Exact reproduction of the data is required, with images excluded.

(Some records)
★ ★ ★ ★ ★ ★ ★

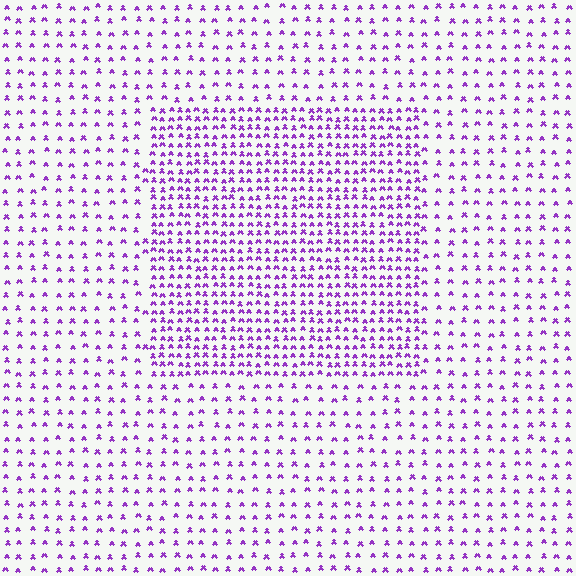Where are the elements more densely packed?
The elements are more densely packed inside the rectangle boundary.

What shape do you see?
I see a rectangle.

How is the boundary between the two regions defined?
The boundary is defined by a change in element density (approximately 2.2x ratio). All elements are the same color, size, and shape.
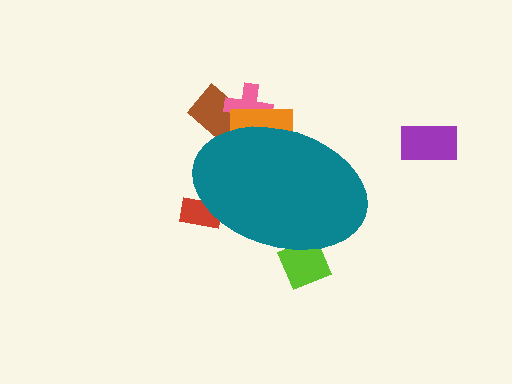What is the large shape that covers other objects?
A teal ellipse.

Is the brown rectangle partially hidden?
Yes, the brown rectangle is partially hidden behind the teal ellipse.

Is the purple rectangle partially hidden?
No, the purple rectangle is fully visible.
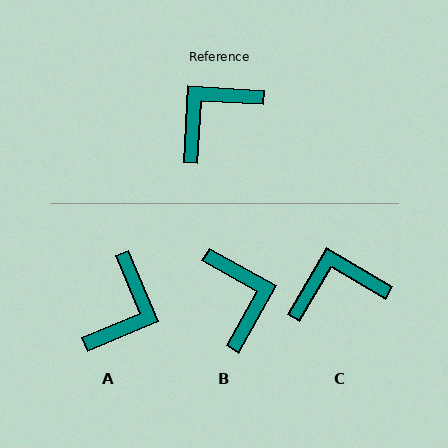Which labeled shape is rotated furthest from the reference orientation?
A, about 154 degrees away.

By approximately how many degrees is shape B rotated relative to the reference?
Approximately 116 degrees clockwise.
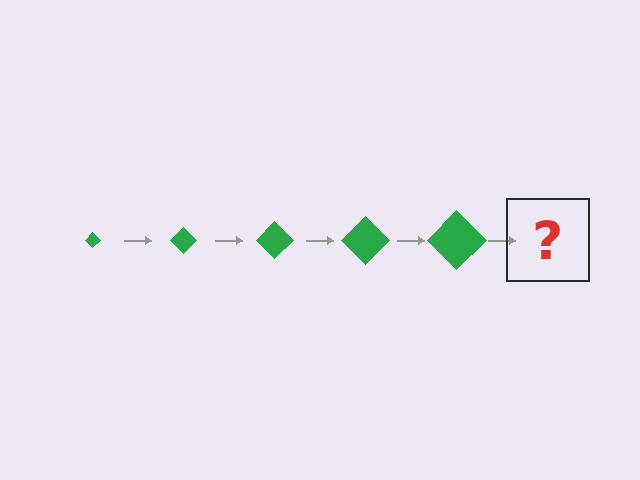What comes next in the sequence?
The next element should be a green diamond, larger than the previous one.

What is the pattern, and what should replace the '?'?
The pattern is that the diamond gets progressively larger each step. The '?' should be a green diamond, larger than the previous one.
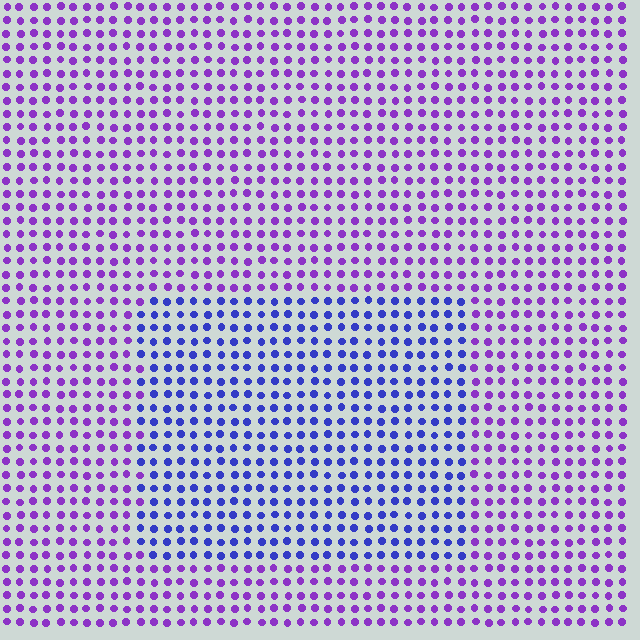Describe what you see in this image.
The image is filled with small purple elements in a uniform arrangement. A rectangle-shaped region is visible where the elements are tinted to a slightly different hue, forming a subtle color boundary.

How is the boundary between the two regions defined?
The boundary is defined purely by a slight shift in hue (about 40 degrees). Spacing, size, and orientation are identical on both sides.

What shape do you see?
I see a rectangle.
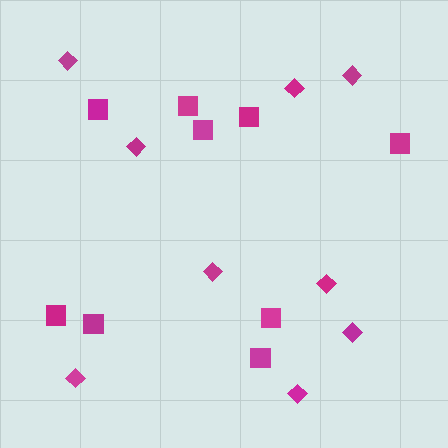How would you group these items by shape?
There are 2 groups: one group of squares (9) and one group of diamonds (9).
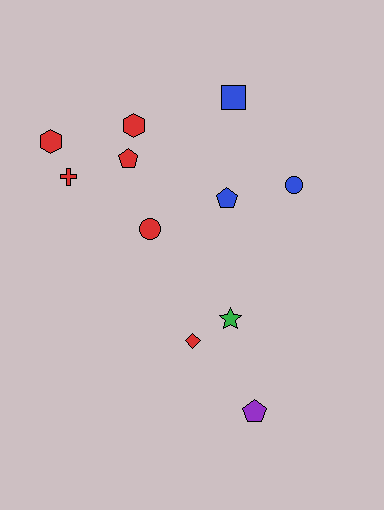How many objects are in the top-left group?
There are 5 objects.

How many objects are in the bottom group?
There are 3 objects.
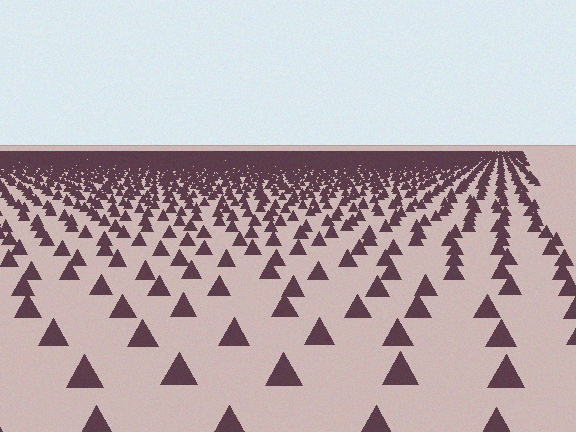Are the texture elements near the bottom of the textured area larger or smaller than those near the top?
Larger. Near the bottom, elements are closer to the viewer and appear at a bigger on-screen size.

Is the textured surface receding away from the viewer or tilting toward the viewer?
The surface is receding away from the viewer. Texture elements get smaller and denser toward the top.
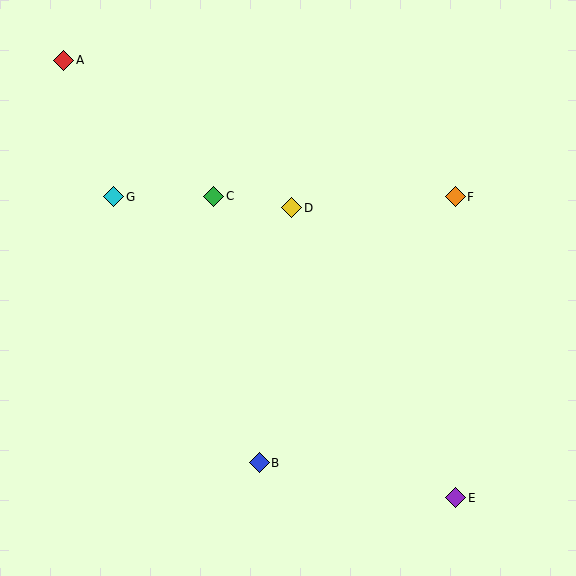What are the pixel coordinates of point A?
Point A is at (64, 60).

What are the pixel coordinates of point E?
Point E is at (456, 498).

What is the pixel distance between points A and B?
The distance between A and B is 447 pixels.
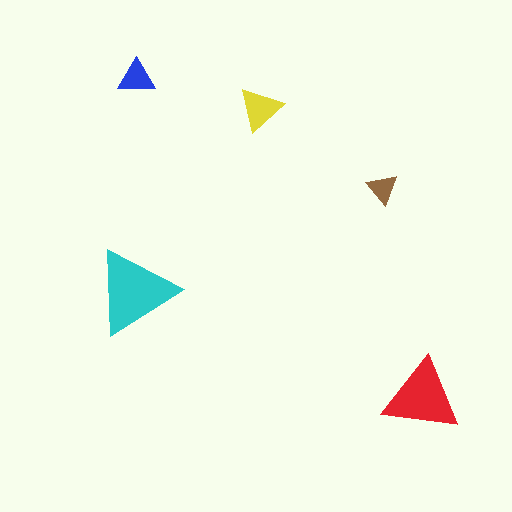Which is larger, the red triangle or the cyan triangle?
The cyan one.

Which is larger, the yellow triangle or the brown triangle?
The yellow one.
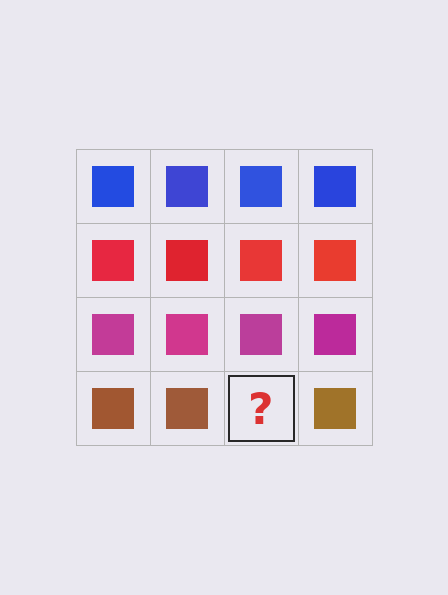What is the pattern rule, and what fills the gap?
The rule is that each row has a consistent color. The gap should be filled with a brown square.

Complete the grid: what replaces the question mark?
The question mark should be replaced with a brown square.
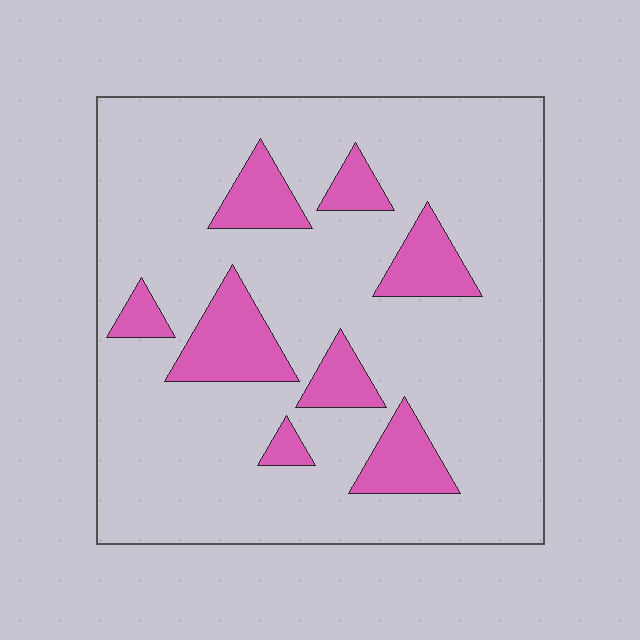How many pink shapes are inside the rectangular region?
8.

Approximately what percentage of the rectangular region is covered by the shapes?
Approximately 15%.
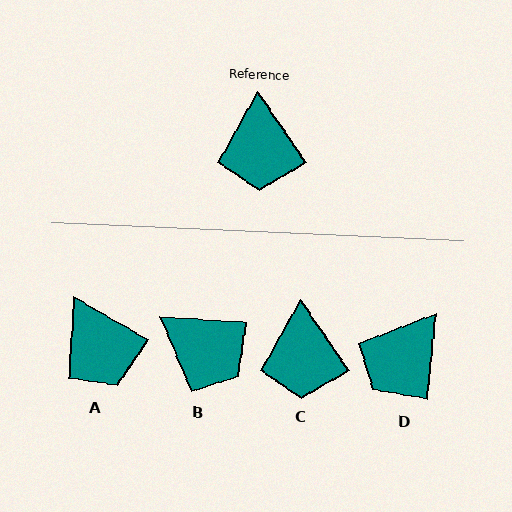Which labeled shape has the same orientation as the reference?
C.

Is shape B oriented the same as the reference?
No, it is off by about 52 degrees.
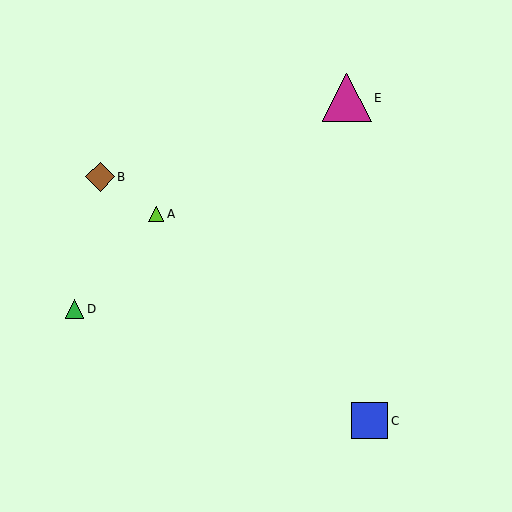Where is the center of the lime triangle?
The center of the lime triangle is at (156, 214).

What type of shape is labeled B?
Shape B is a brown diamond.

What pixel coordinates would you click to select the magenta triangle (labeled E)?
Click at (347, 98) to select the magenta triangle E.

★ ★ ★ ★ ★ ★ ★

» COMPLETE ANSWER:
Where are the elements more densely packed?
The elements are more densely packed inside the rectangle boundary.

What shape do you see?
I see a rectangle.

How is the boundary between the two regions defined?
The boundary is defined by a change in element density (approximately 2.2x ratio). All elements are the same color, size, and shape.
What is the large shape that covers other objects?
A teal ellipse.

Is the brown rectangle partially hidden?
Yes, the brown rectangle is partially hidden behind the teal ellipse.

Is the purple rectangle partially hidden?
No, the purple rectangle is fully visible.
Which labeled shape is rotated furthest from the reference orientation?
A, about 154 degrees away.

By approximately how many degrees is shape B rotated relative to the reference?
Approximately 116 degrees clockwise.
What comes next in the sequence?
The next element should be a green diamond, larger than the previous one.

What is the pattern, and what should replace the '?'?
The pattern is that the diamond gets progressively larger each step. The '?' should be a green diamond, larger than the previous one.
Describe what you see in this image.
The image is filled with small purple elements in a uniform arrangement. A rectangle-shaped region is visible where the elements are tinted to a slightly different hue, forming a subtle color boundary.

How is the boundary between the two regions defined?
The boundary is defined purely by a slight shift in hue (about 40 degrees). Spacing, size, and orientation are identical on both sides.

What shape do you see?
I see a rectangle.
How would you group these items by shape?
There are 2 groups: one group of squares (9) and one group of diamonds (9).
How many objects are in the top-left group?
There are 5 objects.

How many objects are in the bottom group?
There are 3 objects.
Are the texture elements near the bottom of the textured area larger or smaller than those near the top?
Larger. Near the bottom, elements are closer to the viewer and appear at a bigger on-screen size.

Is the textured surface receding away from the viewer or tilting toward the viewer?
The surface is receding away from the viewer. Texture elements get smaller and denser toward the top.
What are the pixel coordinates of point A?
Point A is at (64, 60).

What are the pixel coordinates of point E?
Point E is at (456, 498).

What is the pixel distance between points A and B?
The distance between A and B is 447 pixels.
Which is larger, the red triangle or the cyan triangle?
The cyan one.

Which is larger, the yellow triangle or the brown triangle?
The yellow one.
What is the pattern rule, and what fills the gap?
The rule is that each row has a consistent color. The gap should be filled with a brown square.

Complete the grid: what replaces the question mark?
The question mark should be replaced with a brown square.
How many pink shapes are inside the rectangular region?
8.

Approximately what percentage of the rectangular region is covered by the shapes?
Approximately 15%.
Which labeled shape has the same orientation as the reference?
C.

Is shape B oriented the same as the reference?
No, it is off by about 52 degrees.
Where is the center of the lime triangle?
The center of the lime triangle is at (156, 214).

What type of shape is labeled B?
Shape B is a brown diamond.

What pixel coordinates would you click to select the magenta triangle (labeled E)?
Click at (347, 98) to select the magenta triangle E.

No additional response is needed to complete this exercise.